**Given problem:**
Extract every line of the records below that contains the string "query", copying each line in full. Matching is case-sensitive.

■ ■ ■

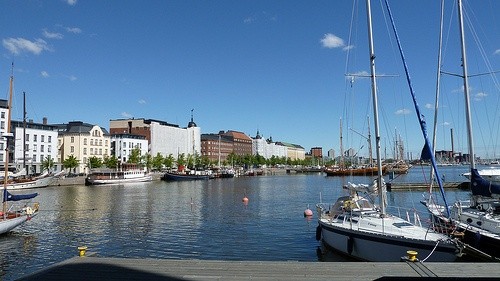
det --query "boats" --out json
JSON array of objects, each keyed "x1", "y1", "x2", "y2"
[
  {"x1": 0, "y1": 167, "x2": 67, "y2": 190},
  {"x1": 86, "y1": 165, "x2": 153, "y2": 185},
  {"x1": 164, "y1": 163, "x2": 236, "y2": 181}
]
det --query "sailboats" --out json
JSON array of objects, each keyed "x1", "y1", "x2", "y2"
[
  {"x1": 314, "y1": 0, "x2": 467, "y2": 262},
  {"x1": 325, "y1": 117, "x2": 408, "y2": 175},
  {"x1": 420, "y1": 0, "x2": 499, "y2": 262},
  {"x1": 0, "y1": 61, "x2": 40, "y2": 236}
]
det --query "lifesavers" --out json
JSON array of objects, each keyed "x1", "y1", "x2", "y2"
[
  {"x1": 316, "y1": 226, "x2": 322, "y2": 241},
  {"x1": 347, "y1": 238, "x2": 354, "y2": 253}
]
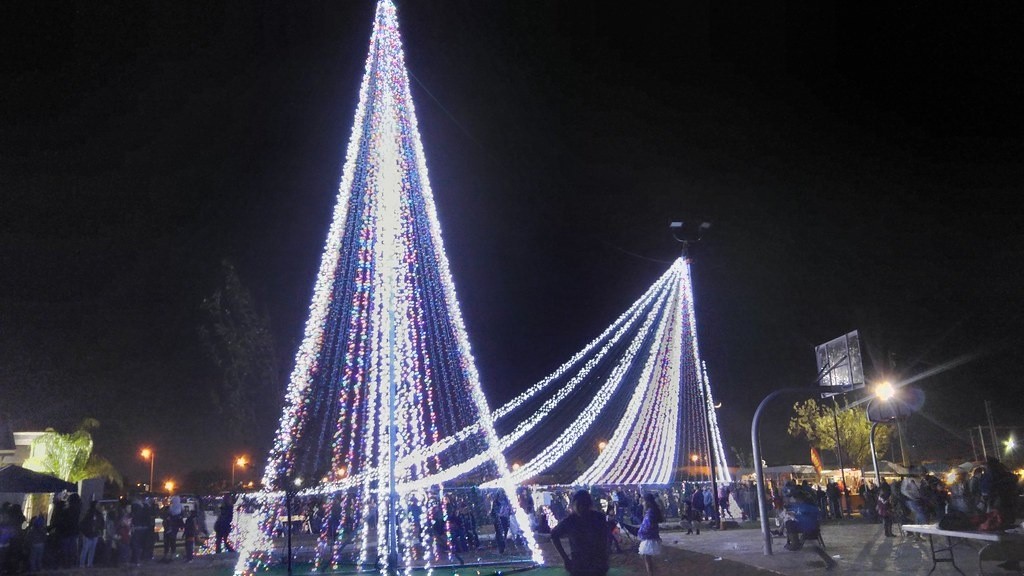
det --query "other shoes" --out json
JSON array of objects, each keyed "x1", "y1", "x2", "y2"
[
  {"x1": 687, "y1": 528, "x2": 693, "y2": 535},
  {"x1": 188, "y1": 559, "x2": 194, "y2": 564},
  {"x1": 915, "y1": 536, "x2": 927, "y2": 543},
  {"x1": 771, "y1": 529, "x2": 783, "y2": 537},
  {"x1": 131, "y1": 563, "x2": 143, "y2": 568},
  {"x1": 615, "y1": 548, "x2": 622, "y2": 554},
  {"x1": 887, "y1": 532, "x2": 897, "y2": 537},
  {"x1": 784, "y1": 543, "x2": 790, "y2": 550}
]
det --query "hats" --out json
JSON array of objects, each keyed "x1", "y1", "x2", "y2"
[{"x1": 34, "y1": 517, "x2": 45, "y2": 527}]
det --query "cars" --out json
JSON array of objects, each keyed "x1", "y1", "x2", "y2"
[
  {"x1": 203, "y1": 497, "x2": 223, "y2": 532},
  {"x1": 947, "y1": 456, "x2": 1018, "y2": 523},
  {"x1": 176, "y1": 493, "x2": 197, "y2": 511}
]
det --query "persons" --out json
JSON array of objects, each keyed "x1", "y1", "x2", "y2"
[
  {"x1": 446, "y1": 486, "x2": 534, "y2": 552},
  {"x1": 0, "y1": 492, "x2": 199, "y2": 572},
  {"x1": 538, "y1": 489, "x2": 677, "y2": 576},
  {"x1": 733, "y1": 477, "x2": 843, "y2": 550},
  {"x1": 717, "y1": 482, "x2": 732, "y2": 517},
  {"x1": 215, "y1": 494, "x2": 234, "y2": 553},
  {"x1": 858, "y1": 457, "x2": 1024, "y2": 568},
  {"x1": 682, "y1": 482, "x2": 711, "y2": 535}
]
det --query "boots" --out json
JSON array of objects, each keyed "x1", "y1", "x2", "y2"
[{"x1": 788, "y1": 532, "x2": 799, "y2": 551}]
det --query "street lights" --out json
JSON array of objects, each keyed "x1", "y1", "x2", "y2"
[
  {"x1": 231, "y1": 455, "x2": 247, "y2": 491},
  {"x1": 165, "y1": 481, "x2": 174, "y2": 496},
  {"x1": 142, "y1": 449, "x2": 153, "y2": 492},
  {"x1": 598, "y1": 441, "x2": 606, "y2": 453},
  {"x1": 1006, "y1": 440, "x2": 1023, "y2": 468},
  {"x1": 692, "y1": 455, "x2": 699, "y2": 482}
]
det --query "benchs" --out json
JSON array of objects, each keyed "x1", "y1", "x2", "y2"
[
  {"x1": 797, "y1": 522, "x2": 824, "y2": 550},
  {"x1": 902, "y1": 524, "x2": 1024, "y2": 576}
]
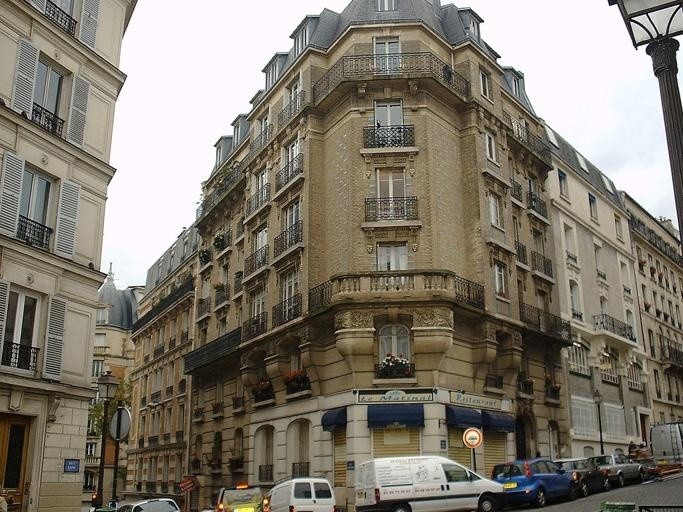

■ ■ ■

**Task solution:**
det --query "boats" --out json
det --query "sailboats" --out json
det --query "lifesavers" --out json
det --query "other shoes" --out json
det --query "hats" --out json
det --query "cars" --out json
det --query "persons" --out json
det --query "boots" --out json
det --query "street lights" --out json
det --query "benchs" --out json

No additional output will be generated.